What is being asked »
Skip all pictures, then print the remaining material exactly.

begin

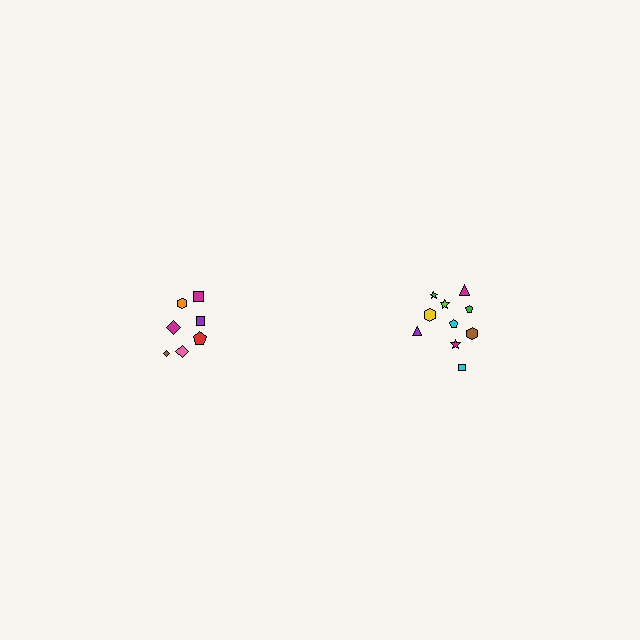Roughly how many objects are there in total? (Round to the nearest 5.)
Roughly 15 objects in total.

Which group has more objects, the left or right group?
The right group.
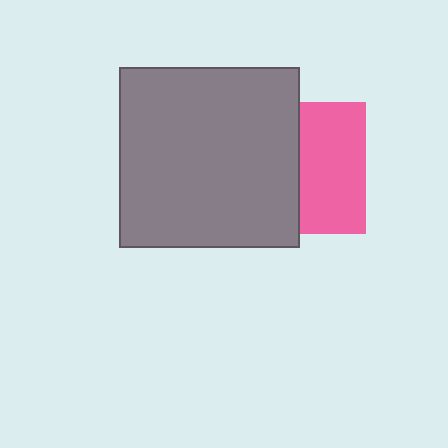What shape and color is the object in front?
The object in front is a gray square.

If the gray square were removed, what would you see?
You would see the complete pink square.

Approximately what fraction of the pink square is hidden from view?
Roughly 49% of the pink square is hidden behind the gray square.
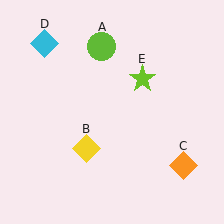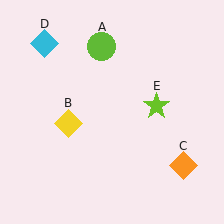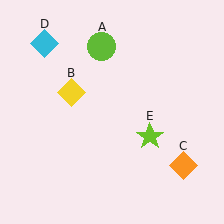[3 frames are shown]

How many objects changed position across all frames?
2 objects changed position: yellow diamond (object B), lime star (object E).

end

Answer to the problem »
Roughly how many objects are there in total? (Round to the nearest 5.)
Roughly 15 objects in total.

Which group has more objects, the left or right group?
The right group.
What shape and color is the object in front?
The object in front is a gray square.

If the gray square were removed, what would you see?
You would see the complete pink square.

Approximately what fraction of the pink square is hidden from view?
Roughly 49% of the pink square is hidden behind the gray square.
[3 frames are shown]

How many objects changed position across all frames?
2 objects changed position: yellow diamond (object B), lime star (object E).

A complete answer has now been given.